> [GIVEN PROBLEM]: Copy each record exactly as it reads, leaving out any pictures it holds.

> [LISTED RECORDS]:
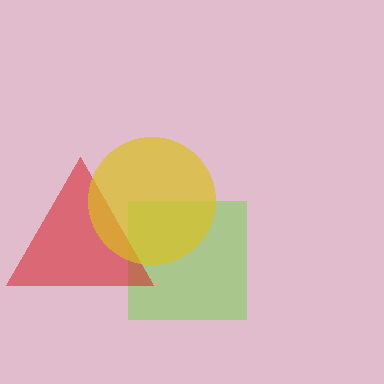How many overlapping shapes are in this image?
There are 3 overlapping shapes in the image.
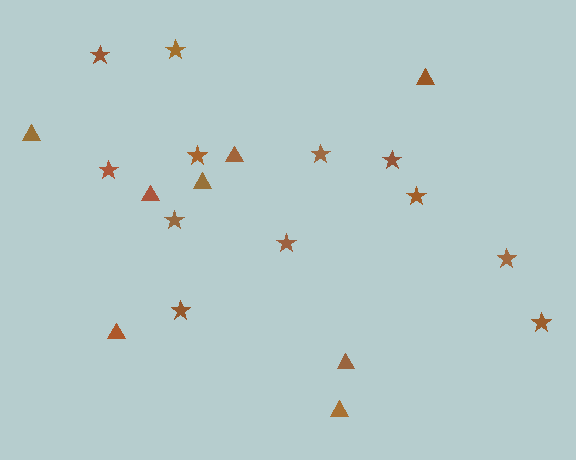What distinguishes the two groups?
There are 2 groups: one group of triangles (8) and one group of stars (12).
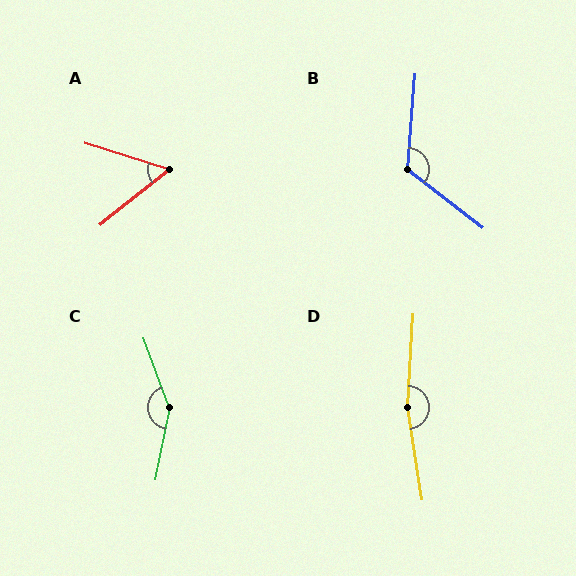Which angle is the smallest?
A, at approximately 56 degrees.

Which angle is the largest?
D, at approximately 168 degrees.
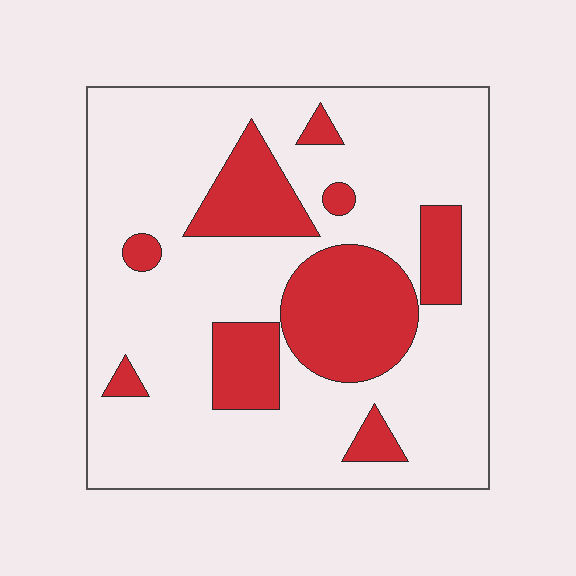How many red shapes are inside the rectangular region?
9.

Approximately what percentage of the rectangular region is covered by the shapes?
Approximately 25%.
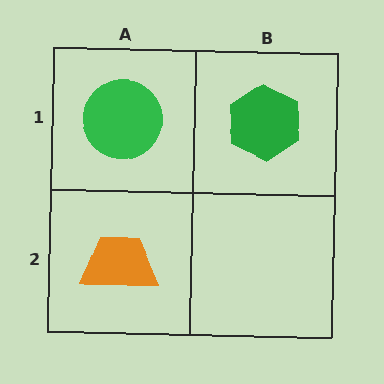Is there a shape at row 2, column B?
No, that cell is empty.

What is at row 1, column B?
A green hexagon.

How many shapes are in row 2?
1 shape.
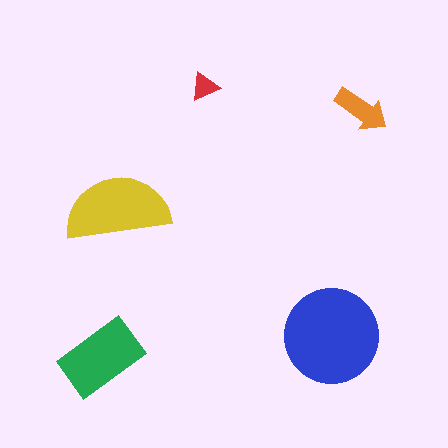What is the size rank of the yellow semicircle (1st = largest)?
2nd.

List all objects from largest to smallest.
The blue circle, the yellow semicircle, the green rectangle, the orange arrow, the red triangle.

> [SOLUTION]:
How many overlapping shapes are in this image?
There are 3 overlapping shapes in the image.
What distinguishes the two groups?
There are 2 groups: one group of triangles (8) and one group of stars (12).
Which angle is the smallest?
A, at approximately 56 degrees.

Which angle is the largest?
D, at approximately 168 degrees.
How many red shapes are inside the rectangular region?
9.

Approximately what percentage of the rectangular region is covered by the shapes?
Approximately 25%.
Is there a shape at row 2, column B?
No, that cell is empty.

What is at row 1, column B?
A green hexagon.

How many shapes are in row 2?
1 shape.
What is the size rank of the yellow semicircle (1st = largest)?
2nd.

List all objects from largest to smallest.
The blue circle, the yellow semicircle, the green rectangle, the orange arrow, the red triangle.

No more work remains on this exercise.